WHAT THE TASK ASKS. Leave the pictures out, and retype all of the material exactly as written.

** BEGIN TASK INPUT **

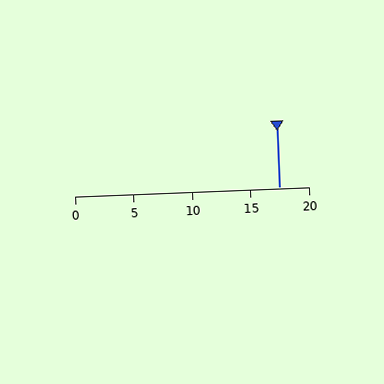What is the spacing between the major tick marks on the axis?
The major ticks are spaced 5 apart.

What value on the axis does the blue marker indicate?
The marker indicates approximately 17.5.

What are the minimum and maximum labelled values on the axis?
The axis runs from 0 to 20.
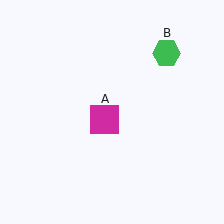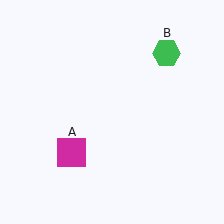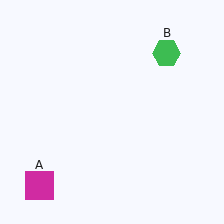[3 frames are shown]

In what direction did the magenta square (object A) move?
The magenta square (object A) moved down and to the left.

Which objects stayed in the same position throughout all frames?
Green hexagon (object B) remained stationary.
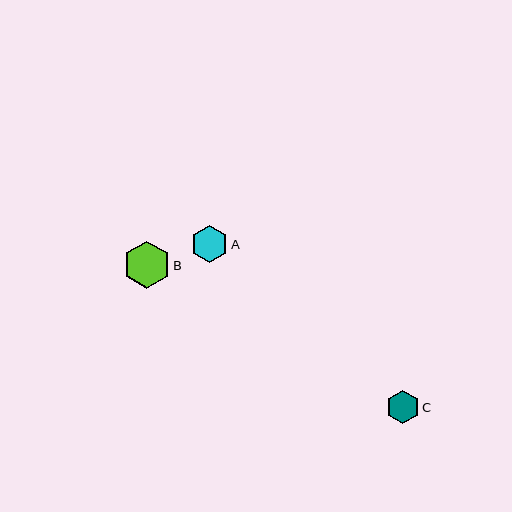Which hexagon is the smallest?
Hexagon C is the smallest with a size of approximately 33 pixels.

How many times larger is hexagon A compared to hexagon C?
Hexagon A is approximately 1.1 times the size of hexagon C.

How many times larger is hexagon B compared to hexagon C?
Hexagon B is approximately 1.4 times the size of hexagon C.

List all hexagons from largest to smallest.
From largest to smallest: B, A, C.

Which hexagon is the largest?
Hexagon B is the largest with a size of approximately 47 pixels.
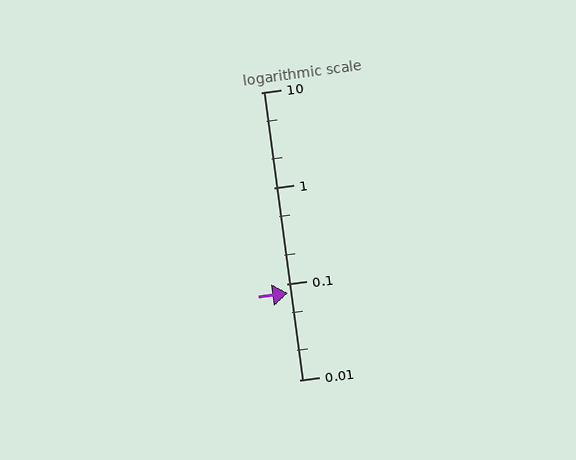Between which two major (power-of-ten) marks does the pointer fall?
The pointer is between 0.01 and 0.1.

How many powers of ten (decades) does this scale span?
The scale spans 3 decades, from 0.01 to 10.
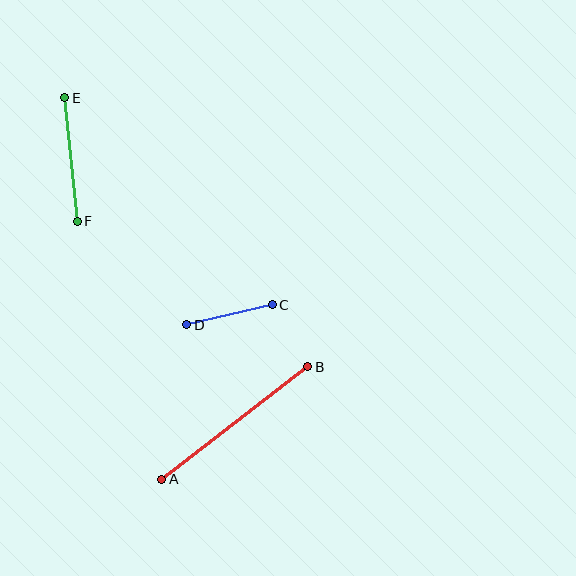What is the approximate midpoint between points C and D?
The midpoint is at approximately (229, 315) pixels.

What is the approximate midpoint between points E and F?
The midpoint is at approximately (71, 159) pixels.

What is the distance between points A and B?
The distance is approximately 184 pixels.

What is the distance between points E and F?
The distance is approximately 124 pixels.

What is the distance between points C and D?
The distance is approximately 88 pixels.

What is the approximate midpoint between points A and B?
The midpoint is at approximately (235, 423) pixels.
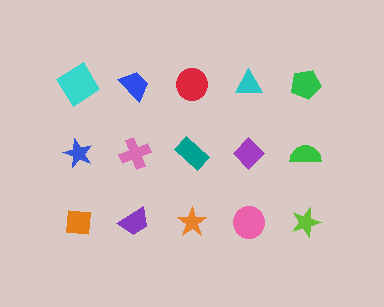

** END TASK INPUT **

THE REPLY.
What is the spacing between the major tick marks on the axis?
The major ticks are spaced 5 apart.

What value on the axis does the blue marker indicate?
The marker indicates approximately 17.5.

What are the minimum and maximum labelled values on the axis?
The axis runs from 0 to 20.
[3 frames are shown]

In what direction did the magenta square (object A) move?
The magenta square (object A) moved down and to the left.

Which objects stayed in the same position throughout all frames?
Green hexagon (object B) remained stationary.
Which hexagon is the smallest?
Hexagon C is the smallest with a size of approximately 33 pixels.

How many times larger is hexagon A compared to hexagon C?
Hexagon A is approximately 1.1 times the size of hexagon C.

How many times larger is hexagon B compared to hexagon C?
Hexagon B is approximately 1.4 times the size of hexagon C.

List all hexagons from largest to smallest.
From largest to smallest: B, A, C.

Which hexagon is the largest?
Hexagon B is the largest with a size of approximately 47 pixels.
Between which two major (power-of-ten) marks does the pointer fall?
The pointer is between 0.01 and 0.1.

How many powers of ten (decades) does this scale span?
The scale spans 3 decades, from 0.01 to 10.
What is the approximate midpoint between points C and D?
The midpoint is at approximately (229, 315) pixels.

What is the approximate midpoint between points E and F?
The midpoint is at approximately (71, 159) pixels.

What is the distance between points A and B?
The distance is approximately 184 pixels.

What is the distance between points E and F?
The distance is approximately 124 pixels.

What is the distance between points C and D?
The distance is approximately 88 pixels.

What is the approximate midpoint between points A and B?
The midpoint is at approximately (235, 423) pixels.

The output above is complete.